Exercise instructions:
Quote the entries that follow exactly, leaving none out.

[Data items]
== == ==
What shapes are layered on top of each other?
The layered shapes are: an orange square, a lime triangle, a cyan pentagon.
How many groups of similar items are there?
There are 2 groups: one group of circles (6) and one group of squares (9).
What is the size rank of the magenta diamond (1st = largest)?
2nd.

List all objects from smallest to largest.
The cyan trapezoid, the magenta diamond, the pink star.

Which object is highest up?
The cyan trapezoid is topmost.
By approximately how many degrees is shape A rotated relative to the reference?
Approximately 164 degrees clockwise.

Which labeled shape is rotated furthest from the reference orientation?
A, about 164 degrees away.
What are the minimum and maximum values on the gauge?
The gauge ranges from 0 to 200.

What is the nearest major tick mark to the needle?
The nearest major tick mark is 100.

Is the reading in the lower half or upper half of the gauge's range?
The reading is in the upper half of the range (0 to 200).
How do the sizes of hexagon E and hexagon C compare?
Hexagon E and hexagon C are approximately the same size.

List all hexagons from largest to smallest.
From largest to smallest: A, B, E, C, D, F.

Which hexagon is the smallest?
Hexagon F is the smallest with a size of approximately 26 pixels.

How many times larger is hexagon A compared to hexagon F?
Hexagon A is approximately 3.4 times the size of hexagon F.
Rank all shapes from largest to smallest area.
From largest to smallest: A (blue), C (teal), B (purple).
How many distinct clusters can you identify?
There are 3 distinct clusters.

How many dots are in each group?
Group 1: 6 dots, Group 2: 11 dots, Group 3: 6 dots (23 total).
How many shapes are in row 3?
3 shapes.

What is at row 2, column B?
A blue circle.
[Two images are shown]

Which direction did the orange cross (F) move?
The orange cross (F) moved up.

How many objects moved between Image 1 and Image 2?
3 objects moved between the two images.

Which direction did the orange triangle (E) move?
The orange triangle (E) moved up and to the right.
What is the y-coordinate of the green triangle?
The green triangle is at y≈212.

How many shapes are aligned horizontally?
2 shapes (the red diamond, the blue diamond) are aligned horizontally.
== == ==
Expected answer:
What shapes are layered on top of each other?
The layered shapes are: an orange square, a lime triangle, a cyan pentagon.
How many groups of similar items are there?
There are 2 groups: one group of circles (6) and one group of squares (9).
What is the size rank of the magenta diamond (1st = largest)?
2nd.

List all objects from smallest to largest.
The cyan trapezoid, the magenta diamond, the pink star.

Which object is highest up?
The cyan trapezoid is topmost.
By approximately how many degrees is shape A rotated relative to the reference?
Approximately 164 degrees clockwise.

Which labeled shape is rotated furthest from the reference orientation?
A, about 164 degrees away.
What are the minimum and maximum values on the gauge?
The gauge ranges from 0 to 200.

What is the nearest major tick mark to the needle?
The nearest major tick mark is 100.

Is the reading in the lower half or upper half of the gauge's range?
The reading is in the upper half of the range (0 to 200).
How do the sizes of hexagon E and hexagon C compare?
Hexagon E and hexagon C are approximately the same size.

List all hexagons from largest to smallest.
From largest to smallest: A, B, E, C, D, F.

Which hexagon is the smallest?
Hexagon F is the smallest with a size of approximately 26 pixels.

How many times larger is hexagon A compared to hexagon F?
Hexagon A is approximately 3.4 times the size of hexagon F.
Rank all shapes from largest to smallest area.
From largest to smallest: A (blue), C (teal), B (purple).
How many distinct clusters can you identify?
There are 3 distinct clusters.

How many dots are in each group?
Group 1: 6 dots, Group 2: 11 dots, Group 3: 6 dots (23 total).
How many shapes are in row 3?
3 shapes.

What is at row 2, column B?
A blue circle.
[Two images are shown]

Which direction did the orange cross (F) move?
The orange cross (F) moved up.

How many objects moved between Image 1 and Image 2?
3 objects moved between the two images.

Which direction did the orange triangle (E) move?
The orange triangle (E) moved up and to the right.
What is the y-coordinate of the green triangle?
The green triangle is at y≈212.

How many shapes are aligned horizontally?
2 shapes (the red diamond, the blue diamond) are aligned horizontally.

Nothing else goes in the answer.